--- start of INPUT ROWS ---

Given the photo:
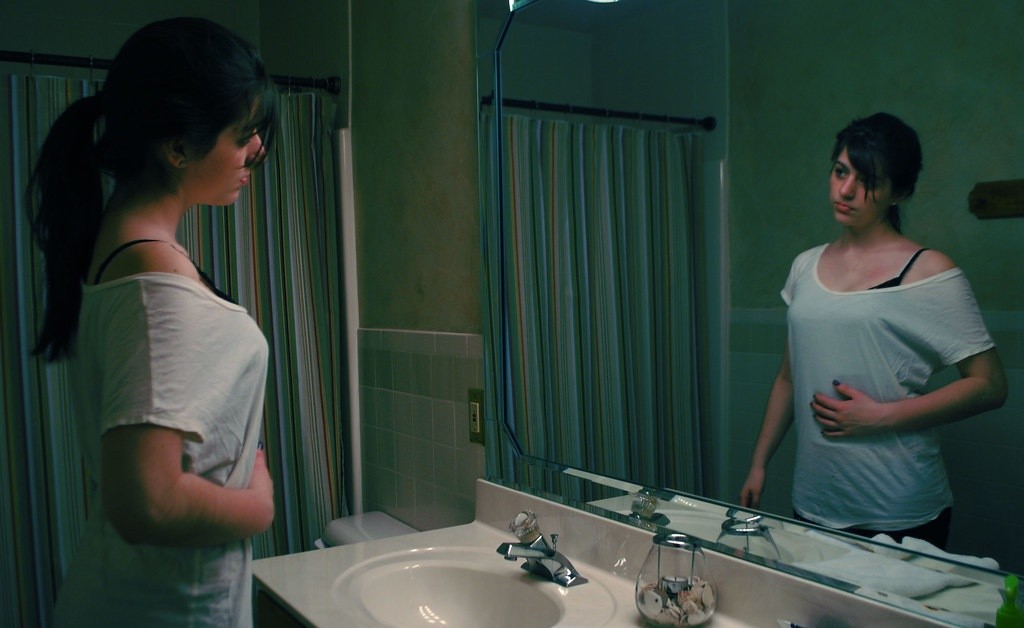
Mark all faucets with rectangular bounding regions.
[627,493,672,527]
[496,508,588,587]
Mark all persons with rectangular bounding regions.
[22,17,281,627]
[739,113,1009,551]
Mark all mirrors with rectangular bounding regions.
[474,0,1024,628]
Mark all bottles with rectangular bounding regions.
[635,533,717,628]
[716,508,781,561]
[996,574,1024,628]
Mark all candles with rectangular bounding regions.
[662,577,687,593]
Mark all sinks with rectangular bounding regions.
[618,507,794,565]
[359,563,564,628]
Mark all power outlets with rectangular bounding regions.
[469,402,480,433]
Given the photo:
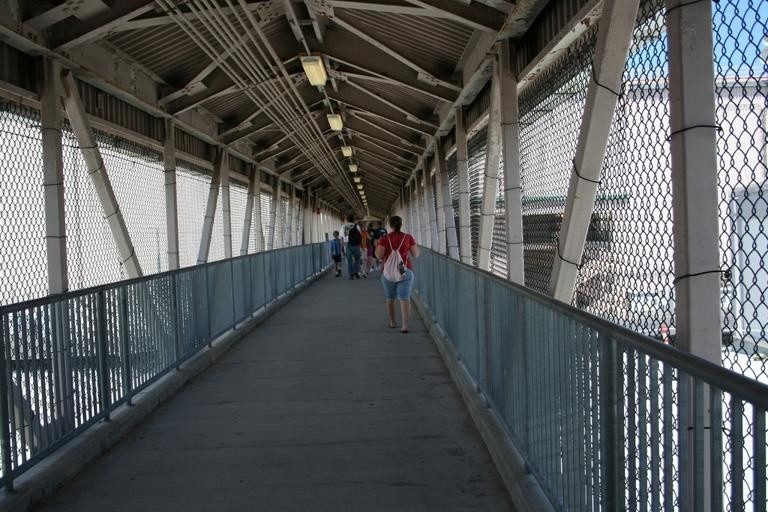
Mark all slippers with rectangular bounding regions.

--- end of INPUT ROWS ---

◆ **INSTRUCTION**
Reproduce the stretch of the items from their start through the line containing "[359,563,564,628]" word for word, and leave the pictures out of your answer.

◆ **WORKED ANSWER**
Given the photo:
Mark all faucets with rectangular bounding regions.
[627,493,672,527]
[496,508,588,587]
Mark all persons with rectangular bounding regions.
[22,17,281,627]
[739,113,1009,551]
Mark all mirrors with rectangular bounding regions.
[474,0,1024,628]
Mark all bottles with rectangular bounding regions.
[635,533,717,628]
[716,508,781,561]
[996,574,1024,628]
Mark all candles with rectangular bounding regions.
[662,577,687,593]
Mark all sinks with rectangular bounding regions.
[618,507,794,565]
[359,563,564,628]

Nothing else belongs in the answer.